start DATASET ROWS

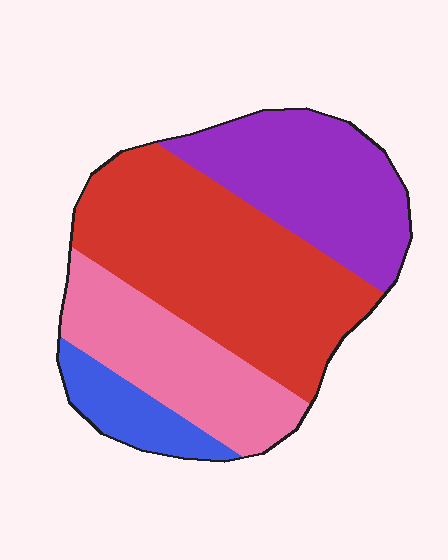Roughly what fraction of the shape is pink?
Pink covers roughly 25% of the shape.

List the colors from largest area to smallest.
From largest to smallest: red, purple, pink, blue.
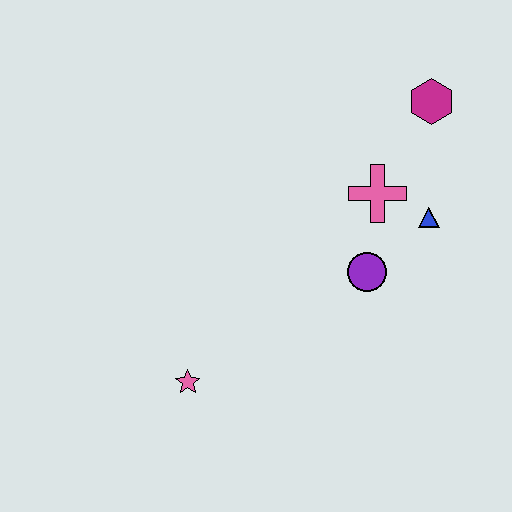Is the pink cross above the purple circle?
Yes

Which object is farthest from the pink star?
The magenta hexagon is farthest from the pink star.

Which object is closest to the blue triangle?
The pink cross is closest to the blue triangle.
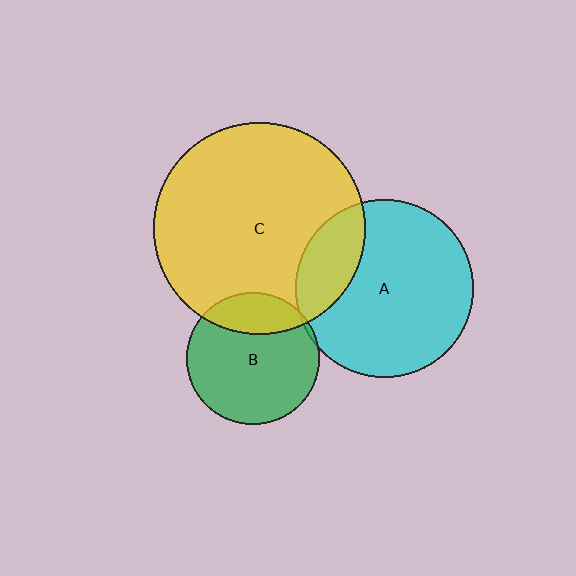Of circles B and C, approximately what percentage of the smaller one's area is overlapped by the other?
Approximately 20%.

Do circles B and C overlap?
Yes.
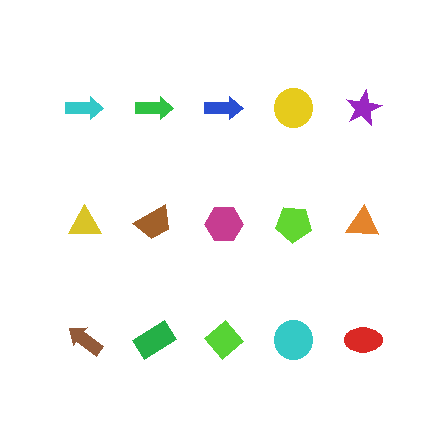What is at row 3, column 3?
A lime diamond.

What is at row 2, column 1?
A yellow triangle.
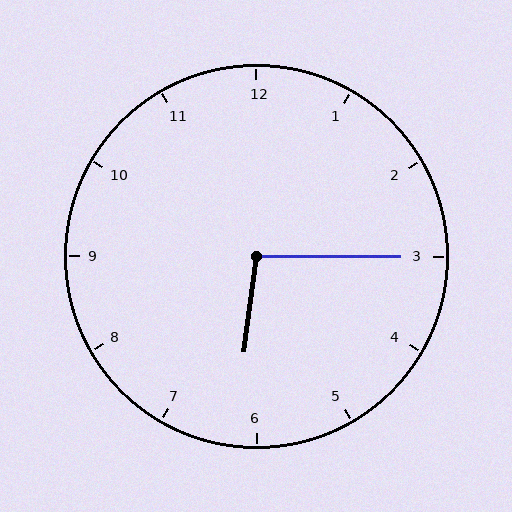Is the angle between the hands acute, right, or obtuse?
It is obtuse.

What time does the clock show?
6:15.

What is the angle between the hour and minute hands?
Approximately 98 degrees.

end DATASET ROWS

PROBLEM DESCRIPTION: Restate word for word the lines above that start at the line containing "Do circles B and C overlap?" and run to the end of the listing; exclude the pictures.

WRITTEN SOLUTION:
Do circles B and C overlap?
Yes.
What is at row 3, column 3?
A lime diamond.

What is at row 2, column 1?
A yellow triangle.
Is the angle between the hands acute, right, or obtuse?
It is obtuse.

What time does the clock show?
6:15.

What is the angle between the hour and minute hands?
Approximately 98 degrees.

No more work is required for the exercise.